## WORK INSTRUCTIONS
Reproduce the material exactly, omitting nothing.
-- Start DATA LISTING --
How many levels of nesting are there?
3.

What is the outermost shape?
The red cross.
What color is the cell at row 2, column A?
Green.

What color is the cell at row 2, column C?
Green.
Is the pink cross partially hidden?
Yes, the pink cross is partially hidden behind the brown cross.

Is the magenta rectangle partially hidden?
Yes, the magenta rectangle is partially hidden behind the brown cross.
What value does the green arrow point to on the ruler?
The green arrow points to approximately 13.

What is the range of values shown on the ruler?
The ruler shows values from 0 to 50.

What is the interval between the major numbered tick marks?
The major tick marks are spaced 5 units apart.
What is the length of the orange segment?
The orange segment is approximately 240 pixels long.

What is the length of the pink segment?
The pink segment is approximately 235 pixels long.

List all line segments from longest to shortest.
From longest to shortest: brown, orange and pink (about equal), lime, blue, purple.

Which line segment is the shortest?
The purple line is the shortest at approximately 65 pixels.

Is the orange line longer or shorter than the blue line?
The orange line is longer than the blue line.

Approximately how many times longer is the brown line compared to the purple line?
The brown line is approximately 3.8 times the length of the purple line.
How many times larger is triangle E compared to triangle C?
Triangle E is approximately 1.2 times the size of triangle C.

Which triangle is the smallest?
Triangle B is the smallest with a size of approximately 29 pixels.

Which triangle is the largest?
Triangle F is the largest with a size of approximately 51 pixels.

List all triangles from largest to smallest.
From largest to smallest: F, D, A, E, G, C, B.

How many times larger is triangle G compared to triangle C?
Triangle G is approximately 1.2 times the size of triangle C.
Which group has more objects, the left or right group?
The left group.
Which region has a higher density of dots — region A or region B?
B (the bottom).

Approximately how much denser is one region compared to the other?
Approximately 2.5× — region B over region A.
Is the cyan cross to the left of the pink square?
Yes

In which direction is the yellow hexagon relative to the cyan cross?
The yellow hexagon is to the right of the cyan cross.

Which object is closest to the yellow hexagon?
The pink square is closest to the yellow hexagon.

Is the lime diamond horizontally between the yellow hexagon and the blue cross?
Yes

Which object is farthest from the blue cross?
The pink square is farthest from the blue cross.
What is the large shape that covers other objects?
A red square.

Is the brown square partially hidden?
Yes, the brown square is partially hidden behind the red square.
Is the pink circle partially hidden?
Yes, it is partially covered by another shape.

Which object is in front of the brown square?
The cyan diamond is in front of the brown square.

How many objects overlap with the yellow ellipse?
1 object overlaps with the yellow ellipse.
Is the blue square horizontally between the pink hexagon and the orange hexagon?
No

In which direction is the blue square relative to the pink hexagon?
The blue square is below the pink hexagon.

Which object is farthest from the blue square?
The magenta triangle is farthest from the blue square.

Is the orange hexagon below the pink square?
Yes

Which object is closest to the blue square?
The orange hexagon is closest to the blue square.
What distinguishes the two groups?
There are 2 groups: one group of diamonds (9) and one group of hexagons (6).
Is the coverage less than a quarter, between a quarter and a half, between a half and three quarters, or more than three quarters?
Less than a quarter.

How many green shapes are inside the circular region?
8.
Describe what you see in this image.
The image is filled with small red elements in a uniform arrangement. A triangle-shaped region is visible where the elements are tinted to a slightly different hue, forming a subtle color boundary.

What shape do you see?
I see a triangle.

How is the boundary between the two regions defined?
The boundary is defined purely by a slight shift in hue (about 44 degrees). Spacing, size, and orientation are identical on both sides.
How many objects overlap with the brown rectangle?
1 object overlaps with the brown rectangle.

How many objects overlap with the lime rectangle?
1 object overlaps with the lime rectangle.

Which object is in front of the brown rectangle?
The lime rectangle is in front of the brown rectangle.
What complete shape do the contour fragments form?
-- End DATA LISTING --
## EXPECTED ANSWER
How many levels of nesting are there?
3.

What is the outermost shape?
The red cross.
What color is the cell at row 2, column A?
Green.

What color is the cell at row 2, column C?
Green.
Is the pink cross partially hidden?
Yes, the pink cross is partially hidden behind the brown cross.

Is the magenta rectangle partially hidden?
Yes, the magenta rectangle is partially hidden behind the brown cross.
What value does the green arrow point to on the ruler?
The green arrow points to approximately 13.

What is the range of values shown on the ruler?
The ruler shows values from 0 to 50.

What is the interval between the major numbered tick marks?
The major tick marks are spaced 5 units apart.
What is the length of the orange segment?
The orange segment is approximately 240 pixels long.

What is the length of the pink segment?
The pink segment is approximately 235 pixels long.

List all line segments from longest to shortest.
From longest to shortest: brown, orange and pink (about equal), lime, blue, purple.

Which line segment is the shortest?
The purple line is the shortest at approximately 65 pixels.

Is the orange line longer or shorter than the blue line?
The orange line is longer than the blue line.

Approximately how many times longer is the brown line compared to the purple line?
The brown line is approximately 3.8 times the length of the purple line.
How many times larger is triangle E compared to triangle C?
Triangle E is approximately 1.2 times the size of triangle C.

Which triangle is the smallest?
Triangle B is the smallest with a size of approximately 29 pixels.

Which triangle is the largest?
Triangle F is the largest with a size of approximately 51 pixels.

List all triangles from largest to smallest.
From largest to smallest: F, D, A, E, G, C, B.

How many times larger is triangle G compared to triangle C?
Triangle G is approximately 1.2 times the size of triangle C.
Which group has more objects, the left or right group?
The left group.
Which region has a higher density of dots — region A or region B?
B (the bottom).

Approximately how much denser is one region compared to the other?
Approximately 2.5× — region B over region A.
Is the cyan cross to the left of the pink square?
Yes

In which direction is the yellow hexagon relative to the cyan cross?
The yellow hexagon is to the right of the cyan cross.

Which object is closest to the yellow hexagon?
The pink square is closest to the yellow hexagon.

Is the lime diamond horizontally between the yellow hexagon and the blue cross?
Yes

Which object is farthest from the blue cross?
The pink square is farthest from the blue cross.
What is the large shape that covers other objects?
A red square.

Is the brown square partially hidden?
Yes, the brown square is partially hidden behind the red square.
Is the pink circle partially hidden?
Yes, it is partially covered by another shape.

Which object is in front of the brown square?
The cyan diamond is in front of the brown square.

How many objects overlap with the yellow ellipse?
1 object overlaps with the yellow ellipse.
Is the blue square horizontally between the pink hexagon and the orange hexagon?
No

In which direction is the blue square relative to the pink hexagon?
The blue square is below the pink hexagon.

Which object is farthest from the blue square?
The magenta triangle is farthest from the blue square.

Is the orange hexagon below the pink square?
Yes

Which object is closest to the blue square?
The orange hexagon is closest to the blue square.
What distinguishes the two groups?
There are 2 groups: one group of diamonds (9) and one group of hexagons (6).
Is the coverage less than a quarter, between a quarter and a half, between a half and three quarters, or more than three quarters?
Less than a quarter.

How many green shapes are inside the circular region?
8.
Describe what you see in this image.
The image is filled with small red elements in a uniform arrangement. A triangle-shaped region is visible where the elements are tinted to a slightly different hue, forming a subtle color boundary.

What shape do you see?
I see a triangle.

How is the boundary between the two regions defined?
The boundary is defined purely by a slight shift in hue (about 44 degrees). Spacing, size, and orientation are identical on both sides.
How many objects overlap with the brown rectangle?
1 object overlaps with the brown rectangle.

How many objects overlap with the lime rectangle?
1 object overlaps with the lime rectangle.

Which object is in front of the brown rectangle?
The lime rectangle is in front of the brown rectangle.
What complete shape do the contour fragments form?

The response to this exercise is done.